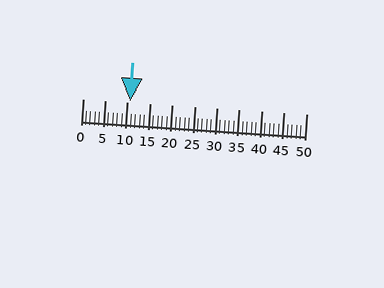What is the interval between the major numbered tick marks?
The major tick marks are spaced 5 units apart.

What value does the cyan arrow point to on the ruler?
The cyan arrow points to approximately 11.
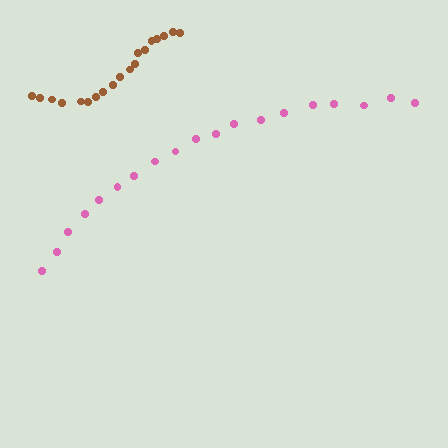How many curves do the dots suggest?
There are 2 distinct paths.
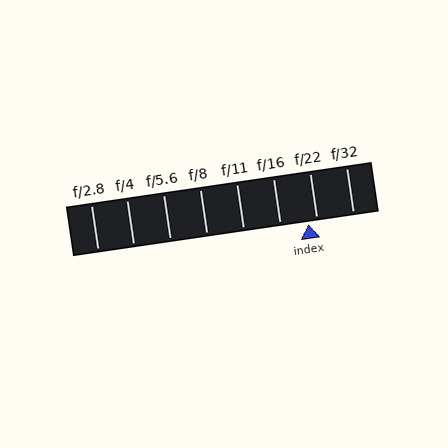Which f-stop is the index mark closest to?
The index mark is closest to f/22.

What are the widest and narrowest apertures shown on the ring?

—————

Work to be completed:
Your copy should consist only of the lines from the line holding "How many curves do the dots suggest?" through the final line of the listing above, both included, with all pictures omitted.

Exercise result:
How many curves do the dots suggest?
There are 2 distinct paths.
Which f-stop is the index mark closest to?
The index mark is closest to f/22.

What are the widest and narrowest apertures shown on the ring?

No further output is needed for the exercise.